EXERCISE
Give every entry again, unchanged, and leave its images out.

--- START ---

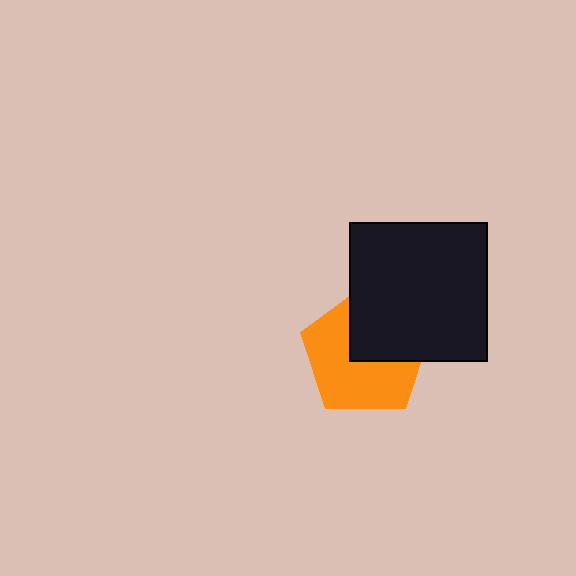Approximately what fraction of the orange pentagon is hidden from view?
Roughly 40% of the orange pentagon is hidden behind the black square.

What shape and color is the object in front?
The object in front is a black square.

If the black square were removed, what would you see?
You would see the complete orange pentagon.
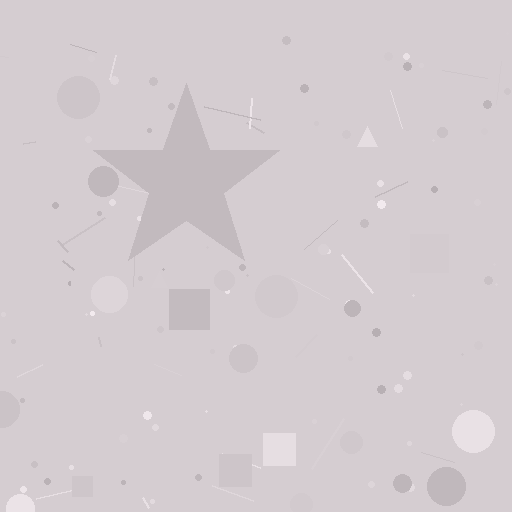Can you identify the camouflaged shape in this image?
The camouflaged shape is a star.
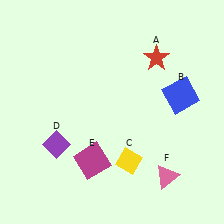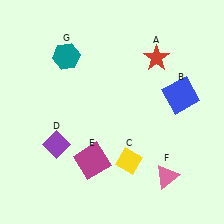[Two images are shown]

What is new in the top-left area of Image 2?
A teal hexagon (G) was added in the top-left area of Image 2.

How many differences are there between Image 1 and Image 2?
There is 1 difference between the two images.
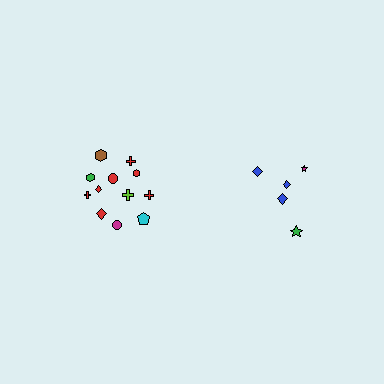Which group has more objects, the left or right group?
The left group.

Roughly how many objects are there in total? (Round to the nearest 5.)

--- END ---

FINAL RESULT
Approximately what fraction of the orange pentagon is hidden from view?
Roughly 40% of the orange pentagon is hidden behind the black square.

What shape and color is the object in front?
The object in front is a black square.

If the black square were removed, what would you see?
You would see the complete orange pentagon.
Can you identify the camouflaged shape in this image?
The camouflaged shape is a star.
[Two images are shown]

What is new in the top-left area of Image 2?
A teal hexagon (G) was added in the top-left area of Image 2.

How many differences are there between Image 1 and Image 2?
There is 1 difference between the two images.
Which group has more objects, the left or right group?
The left group.

Roughly how many objects are there in total? (Round to the nearest 5.)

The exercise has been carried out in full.